EXTRACTED DATA –
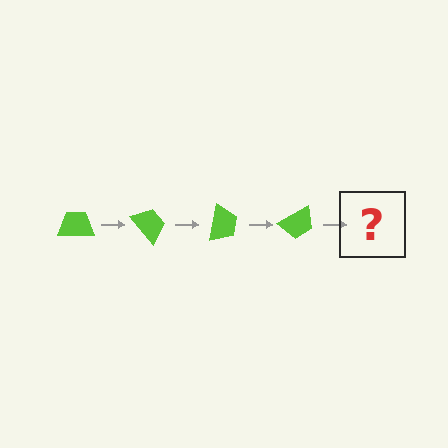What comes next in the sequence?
The next element should be a lime trapezoid rotated 200 degrees clockwise.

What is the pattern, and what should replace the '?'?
The pattern is that the trapezoid rotates 50 degrees clockwise each step. The '?' should be a lime trapezoid rotated 200 degrees clockwise.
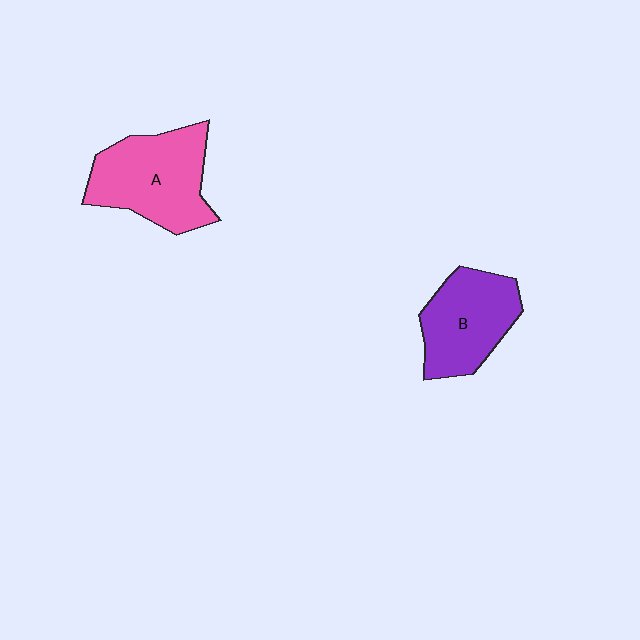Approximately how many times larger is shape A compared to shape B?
Approximately 1.2 times.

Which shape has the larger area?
Shape A (pink).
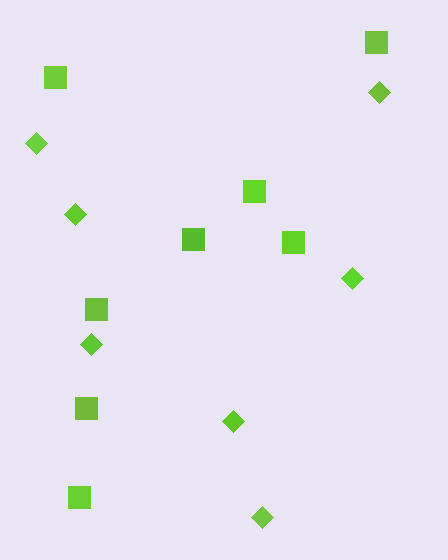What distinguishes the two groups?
There are 2 groups: one group of diamonds (7) and one group of squares (8).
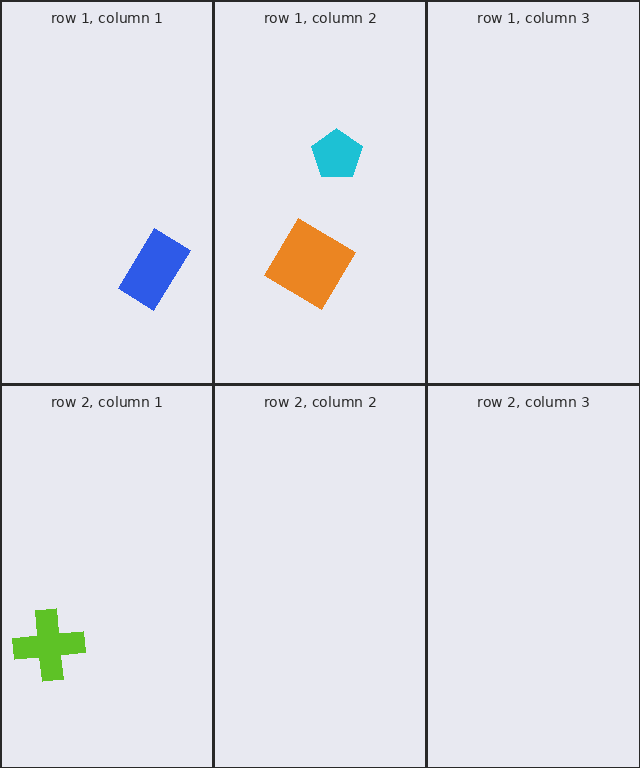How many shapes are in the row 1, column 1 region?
1.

EXERCISE OBJECTIVE – The records above are to be restated exactly, without their pictures.

SOLUTION TO THIS TASK –
What comes next in the sequence?
The next element should be a lime trapezoid rotated 200 degrees clockwise.

What is the pattern, and what should replace the '?'?
The pattern is that the trapezoid rotates 50 degrees clockwise each step. The '?' should be a lime trapezoid rotated 200 degrees clockwise.
Approximately how many times larger is shape A compared to shape B?
Approximately 1.2 times.

Which shape has the larger area?
Shape A (pink).
What distinguishes the two groups?
There are 2 groups: one group of diamonds (7) and one group of squares (8).
How many shapes are in the row 1, column 1 region?
1.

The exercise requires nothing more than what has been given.